[Generated geometry question items]
|---|

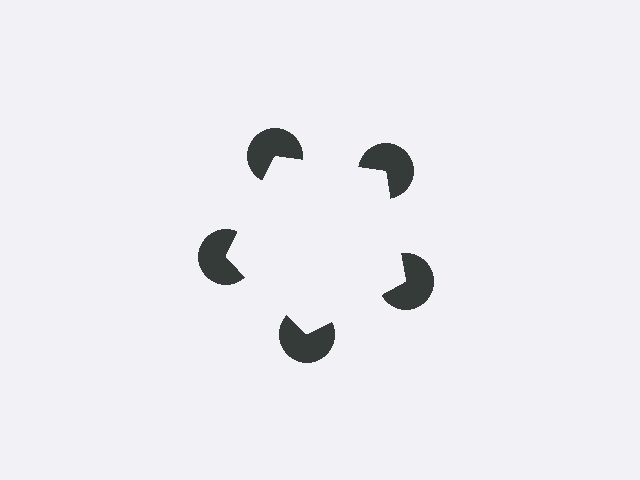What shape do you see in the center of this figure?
An illusory pentagon — its edges are inferred from the aligned wedge cuts in the pac-man discs, not physically drawn.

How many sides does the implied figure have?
5 sides.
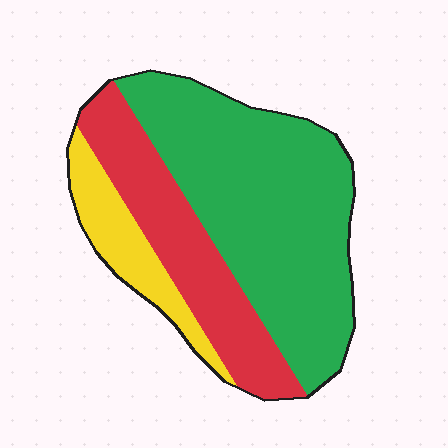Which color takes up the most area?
Green, at roughly 60%.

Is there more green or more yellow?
Green.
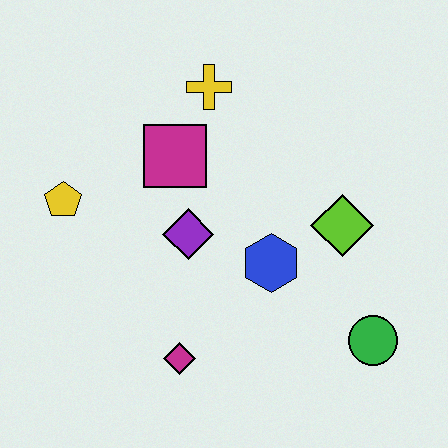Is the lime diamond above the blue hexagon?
Yes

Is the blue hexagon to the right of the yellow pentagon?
Yes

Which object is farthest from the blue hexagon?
The yellow pentagon is farthest from the blue hexagon.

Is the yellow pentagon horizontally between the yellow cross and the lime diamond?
No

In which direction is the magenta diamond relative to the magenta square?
The magenta diamond is below the magenta square.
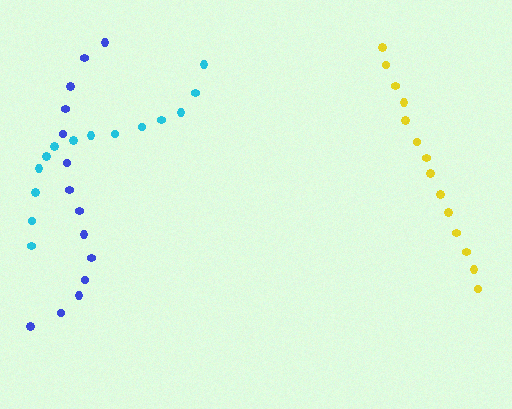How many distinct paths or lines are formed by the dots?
There are 3 distinct paths.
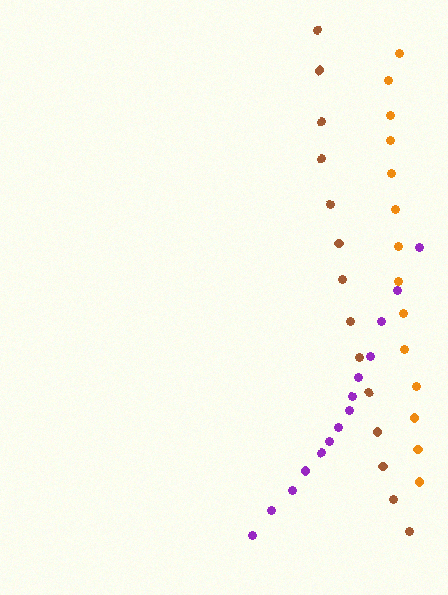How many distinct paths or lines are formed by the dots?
There are 3 distinct paths.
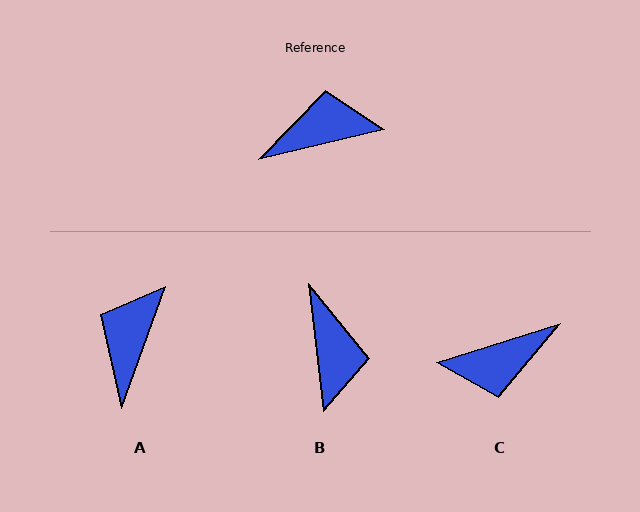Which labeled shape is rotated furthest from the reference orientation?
C, about 176 degrees away.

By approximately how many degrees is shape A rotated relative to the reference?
Approximately 57 degrees counter-clockwise.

|---|

The task | Reproduce each entry verbatim, excluding any embedded images.

The output |
What shape do you see in the center of this figure?
An illusory pentagon — its edges are inferred from the aligned wedge cuts in the pac-man discs, not physically drawn.

How many sides does the implied figure have?
5 sides.
Which color takes up the most area?
Green, at roughly 60%.

Is there more green or more yellow?
Green.
Is the lime diamond above the blue hexagon?
Yes

Is the blue hexagon to the right of the yellow pentagon?
Yes

Which object is farthest from the blue hexagon?
The yellow pentagon is farthest from the blue hexagon.

Is the yellow pentagon horizontally between the yellow cross and the lime diamond?
No

In which direction is the magenta diamond relative to the magenta square?
The magenta diamond is below the magenta square.
How many distinct paths or lines are formed by the dots?
There are 3 distinct paths.
How many distinct paths or lines are formed by the dots?
There are 3 distinct paths.
Which labeled shape is rotated furthest from the reference orientation?
C, about 176 degrees away.

By approximately how many degrees is shape A rotated relative to the reference?
Approximately 57 degrees counter-clockwise.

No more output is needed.